* **The exercise**:
In the listing below, locate the line that contains "What is the interior angle at vertex A?" and the line that contains "[3 frames are shown]". Restate word for word those two lines and every line between them, and nothing else.

-- Start Source records --

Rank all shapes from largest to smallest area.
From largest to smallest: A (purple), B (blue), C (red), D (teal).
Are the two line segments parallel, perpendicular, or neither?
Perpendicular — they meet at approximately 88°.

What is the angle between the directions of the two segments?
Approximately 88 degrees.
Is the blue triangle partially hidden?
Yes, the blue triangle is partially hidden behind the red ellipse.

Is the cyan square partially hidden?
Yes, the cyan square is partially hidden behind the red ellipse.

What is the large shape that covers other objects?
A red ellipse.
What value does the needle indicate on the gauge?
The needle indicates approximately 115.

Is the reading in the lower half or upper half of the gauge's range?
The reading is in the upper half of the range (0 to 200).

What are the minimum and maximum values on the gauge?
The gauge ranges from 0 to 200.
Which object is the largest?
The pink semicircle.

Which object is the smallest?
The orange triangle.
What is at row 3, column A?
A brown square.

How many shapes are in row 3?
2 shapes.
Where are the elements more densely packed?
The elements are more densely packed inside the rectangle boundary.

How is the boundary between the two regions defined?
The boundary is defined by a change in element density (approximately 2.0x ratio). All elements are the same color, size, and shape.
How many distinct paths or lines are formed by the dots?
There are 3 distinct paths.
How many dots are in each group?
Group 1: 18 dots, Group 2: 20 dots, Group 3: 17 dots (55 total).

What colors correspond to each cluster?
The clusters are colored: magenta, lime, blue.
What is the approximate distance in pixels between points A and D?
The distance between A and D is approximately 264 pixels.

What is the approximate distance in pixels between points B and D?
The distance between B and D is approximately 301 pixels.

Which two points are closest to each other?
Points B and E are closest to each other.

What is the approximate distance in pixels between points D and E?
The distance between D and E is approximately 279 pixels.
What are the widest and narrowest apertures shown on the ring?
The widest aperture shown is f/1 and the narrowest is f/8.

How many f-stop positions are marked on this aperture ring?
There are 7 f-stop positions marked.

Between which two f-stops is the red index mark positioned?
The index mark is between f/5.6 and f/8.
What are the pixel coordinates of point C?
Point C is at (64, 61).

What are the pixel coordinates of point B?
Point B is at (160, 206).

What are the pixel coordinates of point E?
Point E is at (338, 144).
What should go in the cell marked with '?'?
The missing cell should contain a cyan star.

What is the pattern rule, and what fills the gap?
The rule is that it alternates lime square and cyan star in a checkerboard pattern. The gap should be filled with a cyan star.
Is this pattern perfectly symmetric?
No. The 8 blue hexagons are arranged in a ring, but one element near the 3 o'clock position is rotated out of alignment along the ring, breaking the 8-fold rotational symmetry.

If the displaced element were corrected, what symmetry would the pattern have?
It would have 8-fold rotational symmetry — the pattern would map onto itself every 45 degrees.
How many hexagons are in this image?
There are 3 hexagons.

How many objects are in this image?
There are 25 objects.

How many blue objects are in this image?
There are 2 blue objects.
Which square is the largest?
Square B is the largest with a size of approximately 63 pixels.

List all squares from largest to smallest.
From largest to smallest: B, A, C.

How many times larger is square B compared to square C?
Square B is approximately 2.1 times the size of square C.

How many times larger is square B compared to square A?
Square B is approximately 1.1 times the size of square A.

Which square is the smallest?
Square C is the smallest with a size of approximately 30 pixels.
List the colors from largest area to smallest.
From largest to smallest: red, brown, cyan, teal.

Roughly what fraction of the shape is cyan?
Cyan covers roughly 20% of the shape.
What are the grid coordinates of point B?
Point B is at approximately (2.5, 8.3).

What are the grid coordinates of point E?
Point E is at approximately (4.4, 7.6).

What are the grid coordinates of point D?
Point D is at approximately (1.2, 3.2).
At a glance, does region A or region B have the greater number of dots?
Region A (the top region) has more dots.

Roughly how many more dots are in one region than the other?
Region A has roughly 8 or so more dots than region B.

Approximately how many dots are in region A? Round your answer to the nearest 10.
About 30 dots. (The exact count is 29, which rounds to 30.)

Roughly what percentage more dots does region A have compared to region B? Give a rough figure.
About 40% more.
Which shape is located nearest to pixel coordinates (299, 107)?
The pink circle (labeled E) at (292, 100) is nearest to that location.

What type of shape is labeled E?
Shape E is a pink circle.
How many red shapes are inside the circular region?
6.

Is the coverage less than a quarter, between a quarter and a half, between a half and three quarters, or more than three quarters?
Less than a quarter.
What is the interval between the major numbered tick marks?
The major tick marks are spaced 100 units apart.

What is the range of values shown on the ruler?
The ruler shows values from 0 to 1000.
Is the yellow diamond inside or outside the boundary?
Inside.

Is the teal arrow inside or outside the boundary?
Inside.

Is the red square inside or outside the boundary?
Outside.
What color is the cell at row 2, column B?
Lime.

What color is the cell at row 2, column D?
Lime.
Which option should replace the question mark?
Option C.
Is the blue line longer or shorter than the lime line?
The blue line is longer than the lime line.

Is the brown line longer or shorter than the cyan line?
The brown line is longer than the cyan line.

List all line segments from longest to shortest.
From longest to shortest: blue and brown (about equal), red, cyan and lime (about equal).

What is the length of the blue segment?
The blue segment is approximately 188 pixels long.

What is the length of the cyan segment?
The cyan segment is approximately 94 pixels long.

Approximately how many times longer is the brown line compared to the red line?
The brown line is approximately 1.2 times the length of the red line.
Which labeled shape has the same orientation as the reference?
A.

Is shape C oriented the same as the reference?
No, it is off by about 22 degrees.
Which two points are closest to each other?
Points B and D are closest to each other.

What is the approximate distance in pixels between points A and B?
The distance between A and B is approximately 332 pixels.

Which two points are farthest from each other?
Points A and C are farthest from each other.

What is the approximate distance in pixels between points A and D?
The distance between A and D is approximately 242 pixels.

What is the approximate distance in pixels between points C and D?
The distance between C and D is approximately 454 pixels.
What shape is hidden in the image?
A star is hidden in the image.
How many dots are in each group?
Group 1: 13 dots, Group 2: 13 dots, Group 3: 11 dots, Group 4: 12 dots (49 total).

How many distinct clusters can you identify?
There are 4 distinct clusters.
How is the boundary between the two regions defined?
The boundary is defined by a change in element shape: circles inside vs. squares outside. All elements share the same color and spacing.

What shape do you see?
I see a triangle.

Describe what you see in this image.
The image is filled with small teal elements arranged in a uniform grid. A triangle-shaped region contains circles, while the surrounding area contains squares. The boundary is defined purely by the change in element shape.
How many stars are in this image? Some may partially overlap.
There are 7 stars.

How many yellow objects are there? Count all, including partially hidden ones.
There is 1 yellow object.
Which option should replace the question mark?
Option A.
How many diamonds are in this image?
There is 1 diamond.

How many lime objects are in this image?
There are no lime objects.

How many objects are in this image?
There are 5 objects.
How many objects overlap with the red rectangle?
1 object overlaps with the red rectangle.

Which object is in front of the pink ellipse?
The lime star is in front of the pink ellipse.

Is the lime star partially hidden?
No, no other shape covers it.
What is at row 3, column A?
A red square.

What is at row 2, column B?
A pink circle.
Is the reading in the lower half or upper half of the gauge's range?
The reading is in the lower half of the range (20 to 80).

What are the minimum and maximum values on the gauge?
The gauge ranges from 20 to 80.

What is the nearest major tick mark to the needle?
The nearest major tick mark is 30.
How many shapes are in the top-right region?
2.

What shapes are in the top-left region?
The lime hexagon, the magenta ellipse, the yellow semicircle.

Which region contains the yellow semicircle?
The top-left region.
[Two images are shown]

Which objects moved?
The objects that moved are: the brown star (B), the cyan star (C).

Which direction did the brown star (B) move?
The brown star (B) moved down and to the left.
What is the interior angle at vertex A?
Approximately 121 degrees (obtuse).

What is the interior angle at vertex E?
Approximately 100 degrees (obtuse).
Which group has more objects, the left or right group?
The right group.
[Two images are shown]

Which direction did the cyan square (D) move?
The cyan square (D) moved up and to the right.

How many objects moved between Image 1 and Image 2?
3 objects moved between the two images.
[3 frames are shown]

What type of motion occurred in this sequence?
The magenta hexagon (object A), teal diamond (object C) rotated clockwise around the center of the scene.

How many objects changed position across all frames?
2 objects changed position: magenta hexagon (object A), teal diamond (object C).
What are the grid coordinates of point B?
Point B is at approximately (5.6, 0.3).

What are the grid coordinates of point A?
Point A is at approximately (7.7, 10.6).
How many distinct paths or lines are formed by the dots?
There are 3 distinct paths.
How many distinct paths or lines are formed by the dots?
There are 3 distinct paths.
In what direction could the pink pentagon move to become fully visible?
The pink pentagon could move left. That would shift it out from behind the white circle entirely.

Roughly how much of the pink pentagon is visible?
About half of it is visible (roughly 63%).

-- End Source records --

* **Result below**:
What is the interior angle at vertex A?
Approximately 121 degrees (obtuse).

What is the interior angle at vertex E?
Approximately 100 degrees (obtuse).
Which group has more objects, the left or right group?
The right group.
[Two images are shown]

Which direction did the cyan square (D) move?
The cyan square (D) moved up and to the right.

How many objects moved between Image 1 and Image 2?
3 objects moved between the two images.
[3 frames are shown]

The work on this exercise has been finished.